___ DATASET CONTENT ___
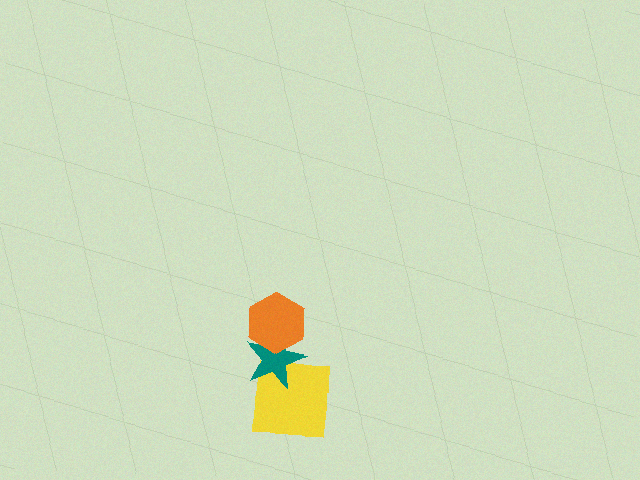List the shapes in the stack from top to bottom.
From top to bottom: the orange hexagon, the teal star, the yellow square.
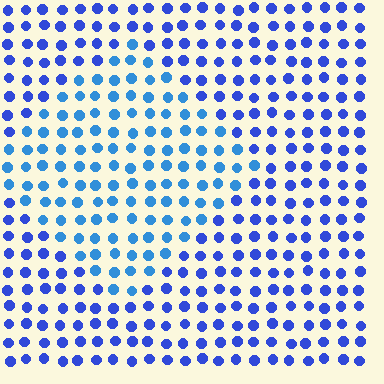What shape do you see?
I see a diamond.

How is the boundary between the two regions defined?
The boundary is defined purely by a slight shift in hue (about 25 degrees). Spacing, size, and orientation are identical on both sides.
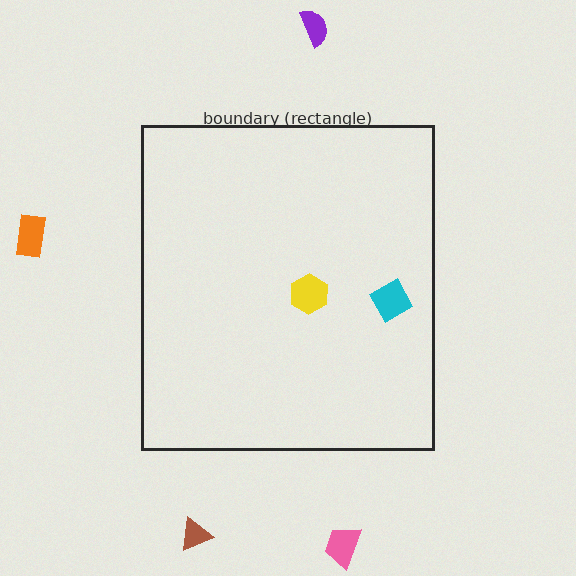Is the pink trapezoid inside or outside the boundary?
Outside.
___
• _TASK REQUIREMENTS_
Take the records above from the line with "How is the boundary" down to their last line and please copy those lines exactly, without the pictures.

• _THE OUTPUT_
How is the boundary between the two regions defined?
The boundary is defined purely by a slight shift in hue (about 25 degrees). Spacing, size, and orientation are identical on both sides.
Is the pink trapezoid inside or outside the boundary?
Outside.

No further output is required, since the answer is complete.